[Shape question data]
-- BEGIN --
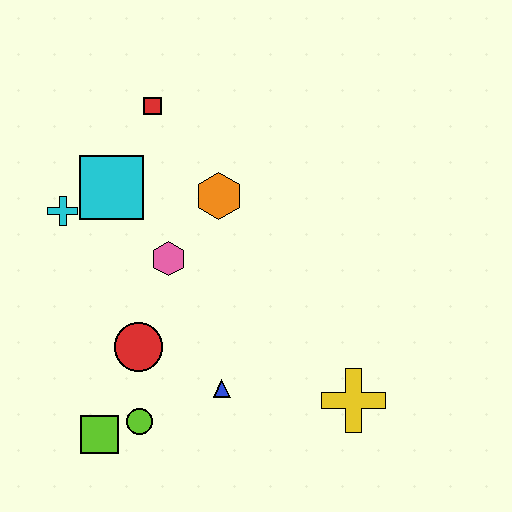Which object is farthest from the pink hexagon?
The yellow cross is farthest from the pink hexagon.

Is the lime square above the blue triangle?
No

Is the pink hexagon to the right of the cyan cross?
Yes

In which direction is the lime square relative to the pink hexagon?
The lime square is below the pink hexagon.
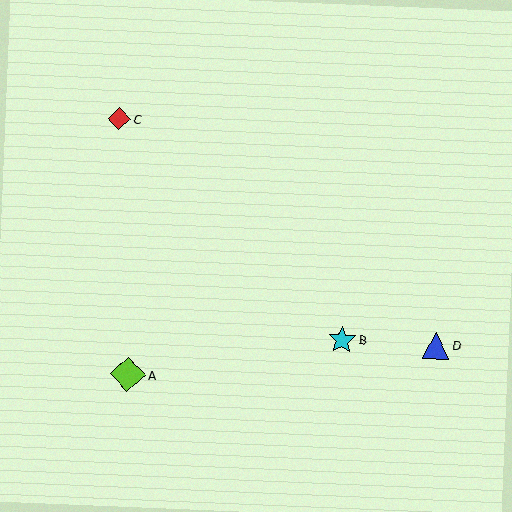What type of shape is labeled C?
Shape C is a red diamond.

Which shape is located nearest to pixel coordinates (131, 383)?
The lime diamond (labeled A) at (128, 374) is nearest to that location.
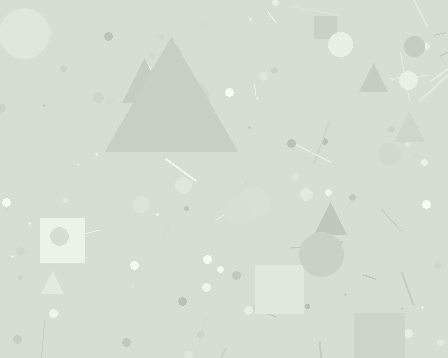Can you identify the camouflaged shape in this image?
The camouflaged shape is a triangle.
-- END --
__Written instruction__: Your copy should match the records word for word, with the pictures removed.

__Result of the task__:
Which object is farthest from the pink hexagon?
The yellow cross is farthest from the pink hexagon.

Is the lime square above the blue triangle?
No

Is the pink hexagon to the right of the cyan cross?
Yes

In which direction is the lime square relative to the pink hexagon?
The lime square is below the pink hexagon.
What type of shape is labeled C?
Shape C is a red diamond.

Which shape is located nearest to pixel coordinates (131, 383)?
The lime diamond (labeled A) at (128, 374) is nearest to that location.
Can you identify the camouflaged shape in this image?
The camouflaged shape is a triangle.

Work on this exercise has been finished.